= What is expected =
Would you retype, exactly and without the pictures, the lines between the line holding "[5 frames are shown]" and the line holding "Which objects stayed", inclusive, and nothing else?

= Exercise materials =
---------------
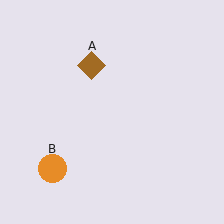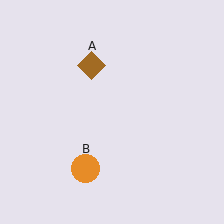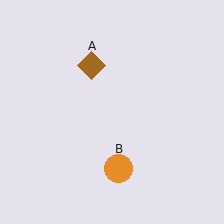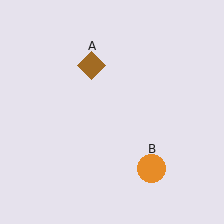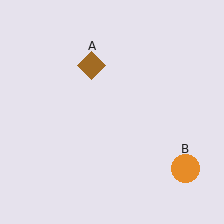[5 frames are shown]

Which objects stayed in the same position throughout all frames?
---------------
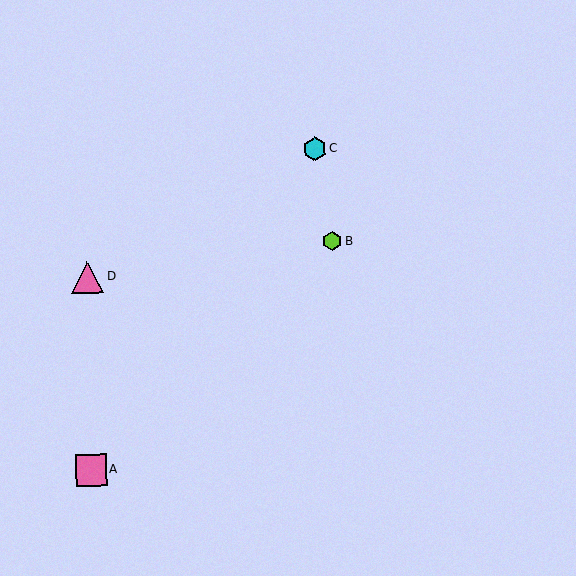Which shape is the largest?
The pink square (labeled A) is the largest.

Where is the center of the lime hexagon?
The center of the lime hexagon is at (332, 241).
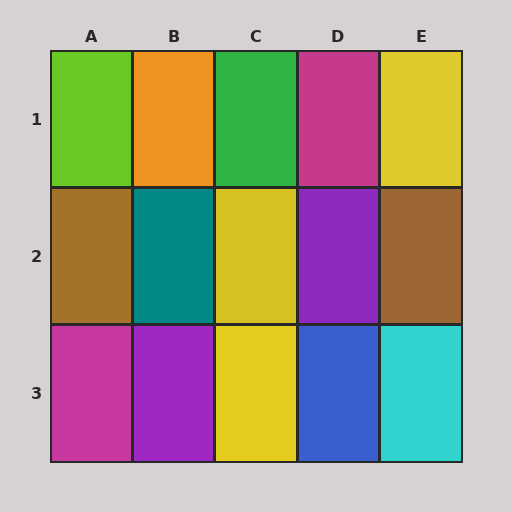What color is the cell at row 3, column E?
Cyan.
---------------
= Task output =
[5 frames are shown]

Which objects stayed in the same position throughout all frames?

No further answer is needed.